Locate the line that contains "How many objects changed", then copy it and all later lines of the data below exactly, through the last one.
....................
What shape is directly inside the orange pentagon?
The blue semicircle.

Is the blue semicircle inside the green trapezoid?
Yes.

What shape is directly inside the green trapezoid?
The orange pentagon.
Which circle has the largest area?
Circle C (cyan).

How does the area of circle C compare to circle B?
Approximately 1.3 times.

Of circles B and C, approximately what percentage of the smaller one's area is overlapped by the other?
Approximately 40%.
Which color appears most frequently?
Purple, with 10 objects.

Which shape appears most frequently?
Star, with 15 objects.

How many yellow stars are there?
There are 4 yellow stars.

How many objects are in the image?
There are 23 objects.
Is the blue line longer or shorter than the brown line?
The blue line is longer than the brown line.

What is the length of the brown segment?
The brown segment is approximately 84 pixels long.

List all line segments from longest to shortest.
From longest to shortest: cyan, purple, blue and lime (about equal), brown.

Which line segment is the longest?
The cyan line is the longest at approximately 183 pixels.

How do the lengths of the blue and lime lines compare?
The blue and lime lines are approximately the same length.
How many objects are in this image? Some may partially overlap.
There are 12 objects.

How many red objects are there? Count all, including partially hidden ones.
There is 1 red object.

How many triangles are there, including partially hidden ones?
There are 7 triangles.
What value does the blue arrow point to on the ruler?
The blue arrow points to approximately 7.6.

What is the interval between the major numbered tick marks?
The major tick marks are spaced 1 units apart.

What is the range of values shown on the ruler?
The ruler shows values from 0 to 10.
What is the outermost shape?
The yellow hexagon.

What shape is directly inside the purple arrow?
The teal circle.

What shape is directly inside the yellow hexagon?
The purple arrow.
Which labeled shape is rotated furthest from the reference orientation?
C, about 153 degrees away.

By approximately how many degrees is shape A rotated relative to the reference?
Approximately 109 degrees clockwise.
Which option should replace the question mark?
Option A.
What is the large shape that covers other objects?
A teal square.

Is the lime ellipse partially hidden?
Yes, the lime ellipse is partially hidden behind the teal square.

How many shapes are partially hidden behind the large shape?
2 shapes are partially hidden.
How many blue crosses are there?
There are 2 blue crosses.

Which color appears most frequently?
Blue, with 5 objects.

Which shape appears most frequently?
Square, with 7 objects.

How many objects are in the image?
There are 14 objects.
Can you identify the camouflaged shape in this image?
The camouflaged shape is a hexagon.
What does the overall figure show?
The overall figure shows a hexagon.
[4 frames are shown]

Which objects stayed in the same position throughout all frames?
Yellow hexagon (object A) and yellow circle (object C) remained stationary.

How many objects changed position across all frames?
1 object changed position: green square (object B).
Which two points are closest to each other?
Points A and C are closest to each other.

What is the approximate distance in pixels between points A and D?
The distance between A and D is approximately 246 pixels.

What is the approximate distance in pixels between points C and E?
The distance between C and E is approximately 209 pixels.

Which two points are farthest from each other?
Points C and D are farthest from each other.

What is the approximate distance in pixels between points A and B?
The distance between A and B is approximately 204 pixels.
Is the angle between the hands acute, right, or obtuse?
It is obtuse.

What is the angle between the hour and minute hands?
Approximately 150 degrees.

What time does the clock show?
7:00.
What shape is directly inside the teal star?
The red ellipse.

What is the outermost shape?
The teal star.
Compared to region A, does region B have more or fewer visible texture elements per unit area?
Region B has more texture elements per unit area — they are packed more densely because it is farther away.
....................
ANSWER FOR THIS EXERCISE:
How many objects changed position across all frames?
1 object changed position: green square (object B).
Which two points are closest to each other?
Points A and C are closest to each other.

What is the approximate distance in pixels between points A and D?
The distance between A and D is approximately 246 pixels.

What is the approximate distance in pixels between points C and E?
The distance between C and E is approximately 209 pixels.

Which two points are farthest from each other?
Points C and D are farthest from each other.

What is the approximate distance in pixels between points A and B?
The distance between A and B is approximately 204 pixels.
Is the angle between the hands acute, right, or obtuse?
It is obtuse.

What is the angle between the hour and minute hands?
Approximately 150 degrees.

What time does the clock show?
7:00.
What shape is directly inside the teal star?
The red ellipse.

What is the outermost shape?
The teal star.
Compared to region A, does region B have more or fewer visible texture elements per unit area?
Region B has more texture elements per unit area — they are packed more densely because it is farther away.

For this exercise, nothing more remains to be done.